== Activity ==
For the entries below, the expected answer is the line with "Which objects are aligned horizontally?", the line with "What shapes are adjacent to row 2, column B?", and every line between them, exactly as written, and nothing more.

Geometry question dataset rows

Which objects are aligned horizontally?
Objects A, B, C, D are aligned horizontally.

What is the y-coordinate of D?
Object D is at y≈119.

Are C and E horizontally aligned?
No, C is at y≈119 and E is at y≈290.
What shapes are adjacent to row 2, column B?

...

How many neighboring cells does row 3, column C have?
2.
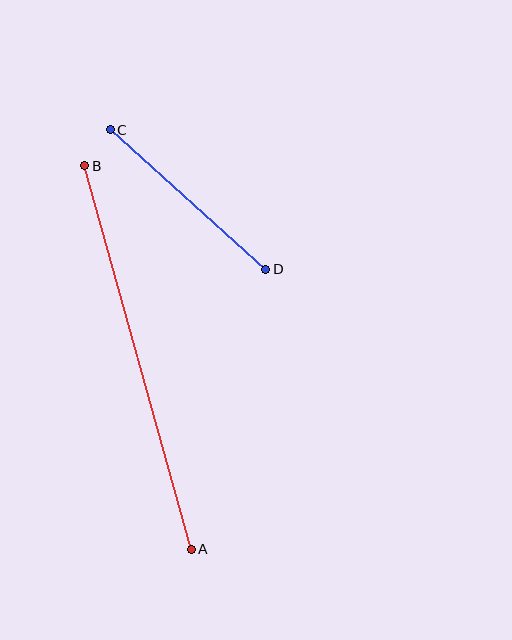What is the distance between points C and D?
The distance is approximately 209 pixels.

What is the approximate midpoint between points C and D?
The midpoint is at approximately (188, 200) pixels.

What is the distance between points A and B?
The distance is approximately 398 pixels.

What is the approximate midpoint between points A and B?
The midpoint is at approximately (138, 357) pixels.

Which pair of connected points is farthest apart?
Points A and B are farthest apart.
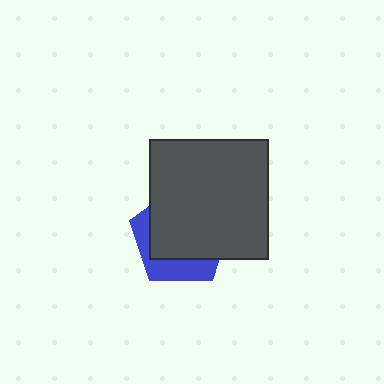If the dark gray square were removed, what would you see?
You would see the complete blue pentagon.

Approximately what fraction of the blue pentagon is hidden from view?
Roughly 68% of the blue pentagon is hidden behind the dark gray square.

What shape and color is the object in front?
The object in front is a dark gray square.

---

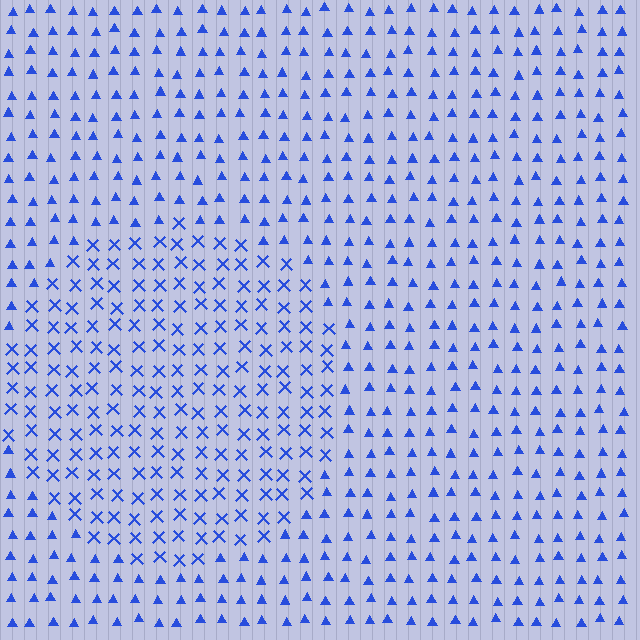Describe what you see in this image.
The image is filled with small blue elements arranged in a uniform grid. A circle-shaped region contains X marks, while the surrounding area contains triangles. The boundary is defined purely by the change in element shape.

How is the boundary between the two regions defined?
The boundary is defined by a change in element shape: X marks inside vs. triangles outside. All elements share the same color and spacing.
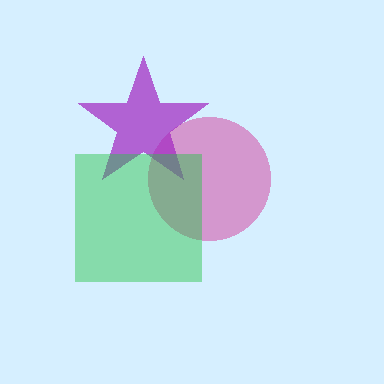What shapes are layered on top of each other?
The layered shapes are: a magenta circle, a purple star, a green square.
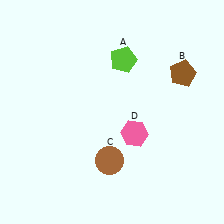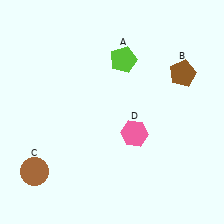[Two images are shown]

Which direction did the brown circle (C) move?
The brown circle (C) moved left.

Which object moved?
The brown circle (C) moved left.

== Your response ==
Which objects are aligned horizontally?
Objects A, B, C, D are aligned horizontally.

What is the y-coordinate of D?
Object D is at y≈119.

Are C and E horizontally aligned?
No, C is at y≈119 and E is at y≈290.
What shapes are adjacent to row 2, column B?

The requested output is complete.